**YOUR TASK**
Go through the data and copy every line exactly, but not the images.

Entries from a figure question set
──────────────────────────────
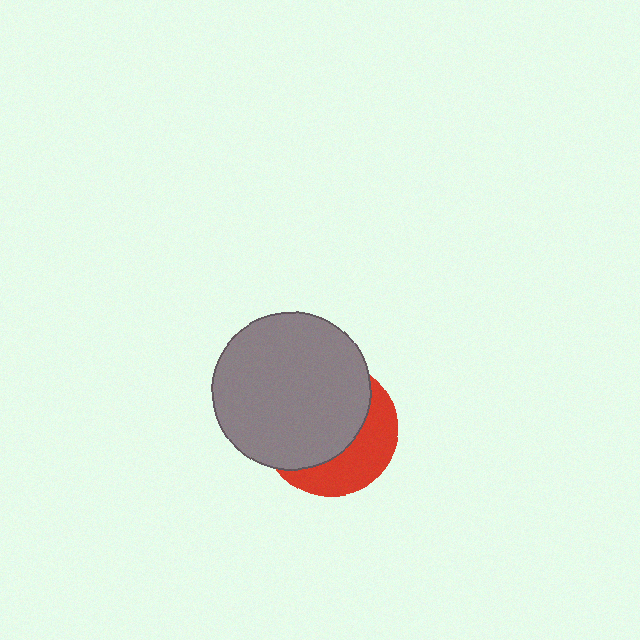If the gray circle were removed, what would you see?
You would see the complete red circle.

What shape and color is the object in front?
The object in front is a gray circle.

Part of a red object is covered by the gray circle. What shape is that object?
It is a circle.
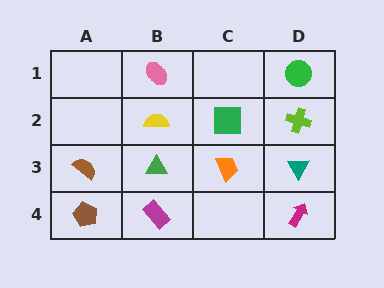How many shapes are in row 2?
3 shapes.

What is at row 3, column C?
An orange trapezoid.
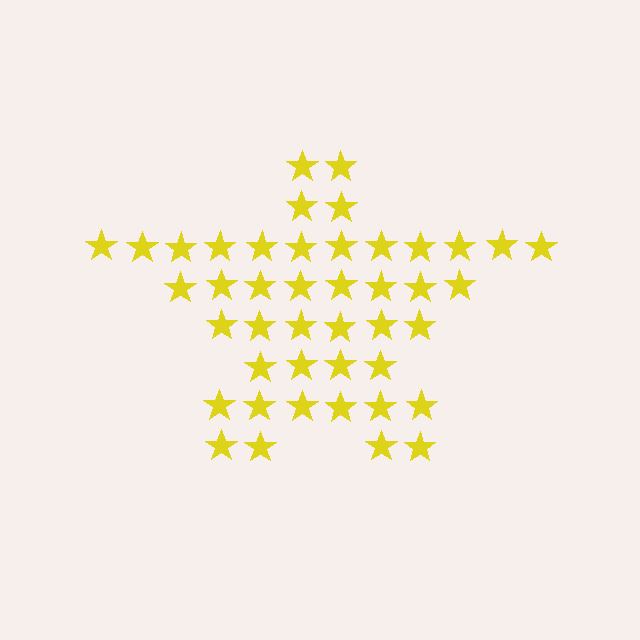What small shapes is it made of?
It is made of small stars.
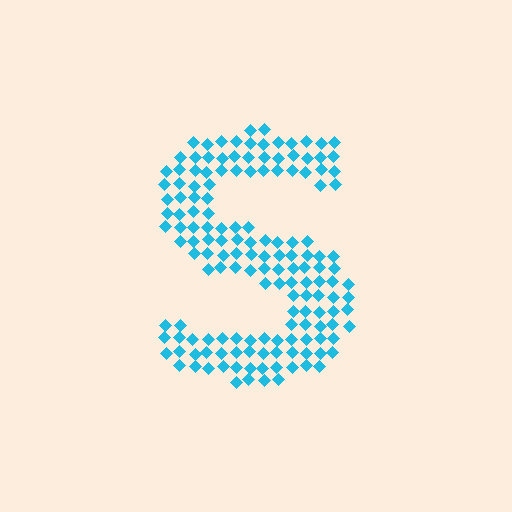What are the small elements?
The small elements are diamonds.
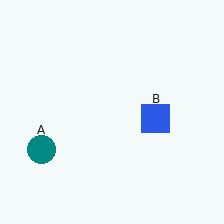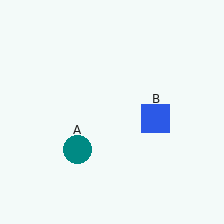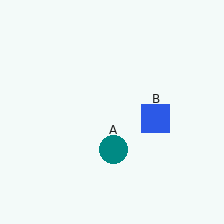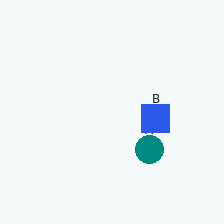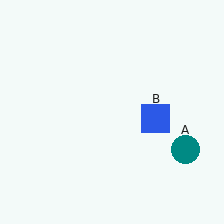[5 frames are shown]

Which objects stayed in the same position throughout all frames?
Blue square (object B) remained stationary.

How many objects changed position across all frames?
1 object changed position: teal circle (object A).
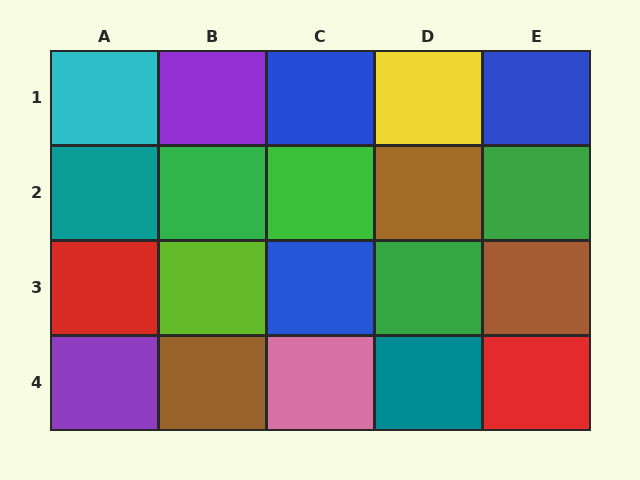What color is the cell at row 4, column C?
Pink.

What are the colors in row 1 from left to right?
Cyan, purple, blue, yellow, blue.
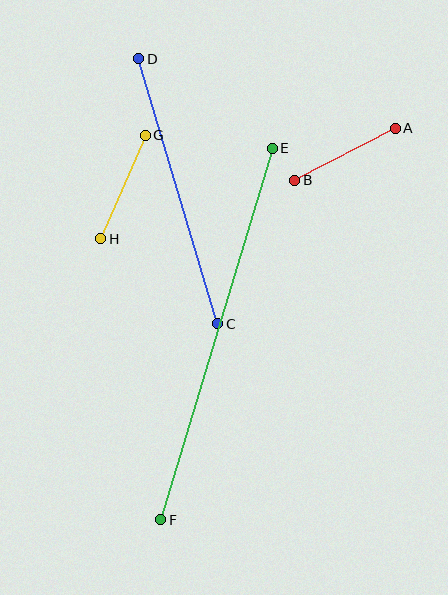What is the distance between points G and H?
The distance is approximately 113 pixels.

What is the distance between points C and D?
The distance is approximately 276 pixels.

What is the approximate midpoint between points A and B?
The midpoint is at approximately (345, 154) pixels.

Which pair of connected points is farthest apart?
Points E and F are farthest apart.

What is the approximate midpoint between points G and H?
The midpoint is at approximately (123, 187) pixels.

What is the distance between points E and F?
The distance is approximately 388 pixels.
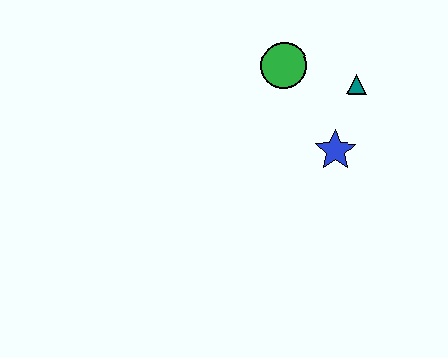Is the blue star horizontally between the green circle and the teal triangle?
Yes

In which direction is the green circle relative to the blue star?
The green circle is above the blue star.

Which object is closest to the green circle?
The teal triangle is closest to the green circle.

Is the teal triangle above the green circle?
No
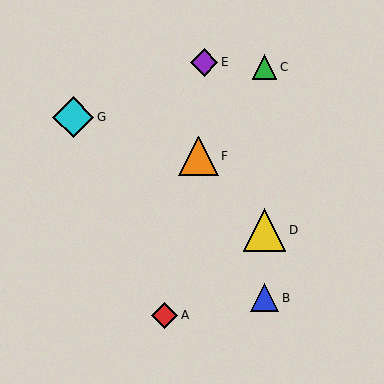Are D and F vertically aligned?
No, D is at x≈265 and F is at x≈198.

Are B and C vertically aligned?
Yes, both are at x≈265.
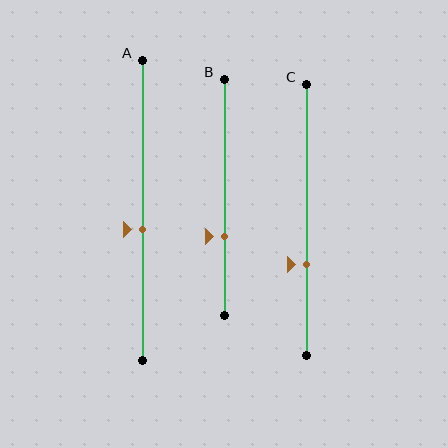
──────────────────────────────
**CORRECT OUTPUT**
If the gray circle were removed, what would you see?
You would see the complete red circle.

What shape and color is the object in front?
The object in front is a gray circle.

Part of a red object is covered by the gray circle. What shape is that object?
It is a circle.
How many shapes are in row 2?
3 shapes.

What is at row 3, column C?
An orange trapezoid.
What small shapes is it made of?
It is made of small stars.
What are the small elements?
The small elements are diamonds.
[5 frames are shown]

Which objects stayed in the same position throughout all frames?
Blue square (object B) remained stationary.

How many objects changed position across all frames?
1 object changed position: teal circle (object A).
What color is the cell at row 4, column C?
Pink.

What are the colors in row 1 from left to right?
Cyan, purple, blue, yellow, blue.
What is the distance between points G and H?
The distance is approximately 113 pixels.

What is the distance between points C and D?
The distance is approximately 276 pixels.

What is the approximate midpoint between points A and B?
The midpoint is at approximately (345, 154) pixels.

Which pair of connected points is farthest apart?
Points E and F are farthest apart.

What is the approximate midpoint between points G and H?
The midpoint is at approximately (123, 187) pixels.

What is the distance between points E and F?
The distance is approximately 388 pixels.
Is the blue star horizontally between the green circle and the teal triangle?
Yes

In which direction is the green circle relative to the blue star?
The green circle is above the blue star.

Which object is closest to the green circle?
The teal triangle is closest to the green circle.

Is the teal triangle above the green circle?
No
Are D and F vertically aligned?
No, D is at x≈265 and F is at x≈198.

Are B and C vertically aligned?
Yes, both are at x≈265.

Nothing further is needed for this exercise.